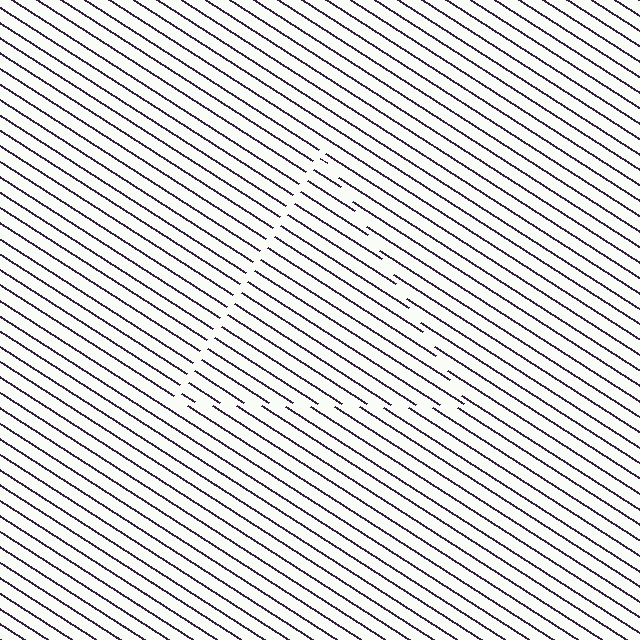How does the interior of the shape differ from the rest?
The interior of the shape contains the same grating, shifted by half a period — the contour is defined by the phase discontinuity where line-ends from the inner and outer gratings abut.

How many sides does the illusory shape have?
3 sides — the line-ends trace a triangle.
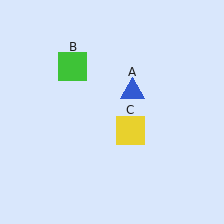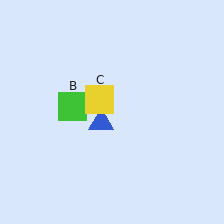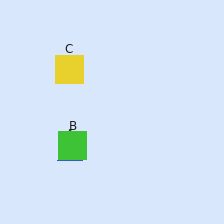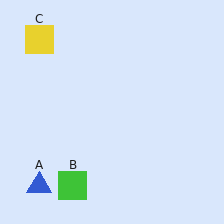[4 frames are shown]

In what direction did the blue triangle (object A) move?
The blue triangle (object A) moved down and to the left.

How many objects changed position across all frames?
3 objects changed position: blue triangle (object A), green square (object B), yellow square (object C).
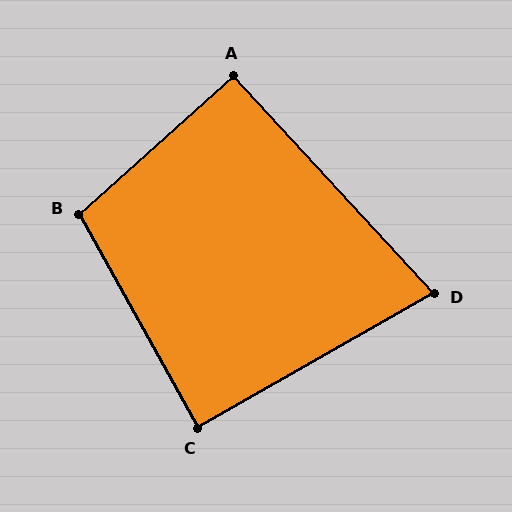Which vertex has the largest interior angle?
B, at approximately 103 degrees.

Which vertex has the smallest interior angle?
D, at approximately 77 degrees.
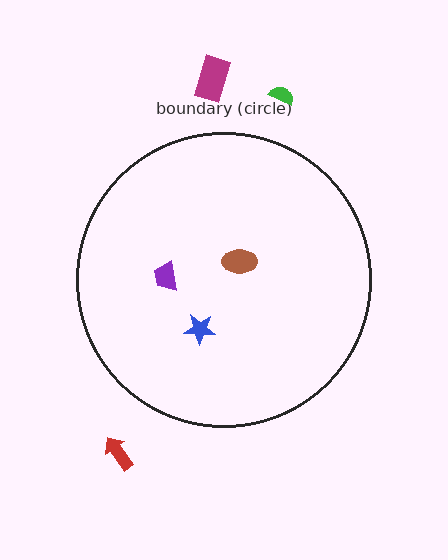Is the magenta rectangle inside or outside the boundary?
Outside.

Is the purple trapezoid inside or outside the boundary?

——

**Work to complete**
Your task is to transcribe all of the records precisely, with no images included.

**Output of the exercise**
How does the interior of the shape differ from the rest?
The interior of the shape contains the same grating, shifted by half a period — the contour is defined by the phase discontinuity where line-ends from the inner and outer gratings abut.

How many sides does the illusory shape have?
3 sides — the line-ends trace a triangle.
[4 frames are shown]

In what direction did the blue triangle (object A) move?
The blue triangle (object A) moved down and to the left.

How many objects changed position across all frames?
3 objects changed position: blue triangle (object A), green square (object B), yellow square (object C).
Which vertex has the largest interior angle?
B, at approximately 103 degrees.

Which vertex has the smallest interior angle?
D, at approximately 77 degrees.
Is the magenta rectangle inside or outside the boundary?
Outside.

Is the purple trapezoid inside or outside the boundary?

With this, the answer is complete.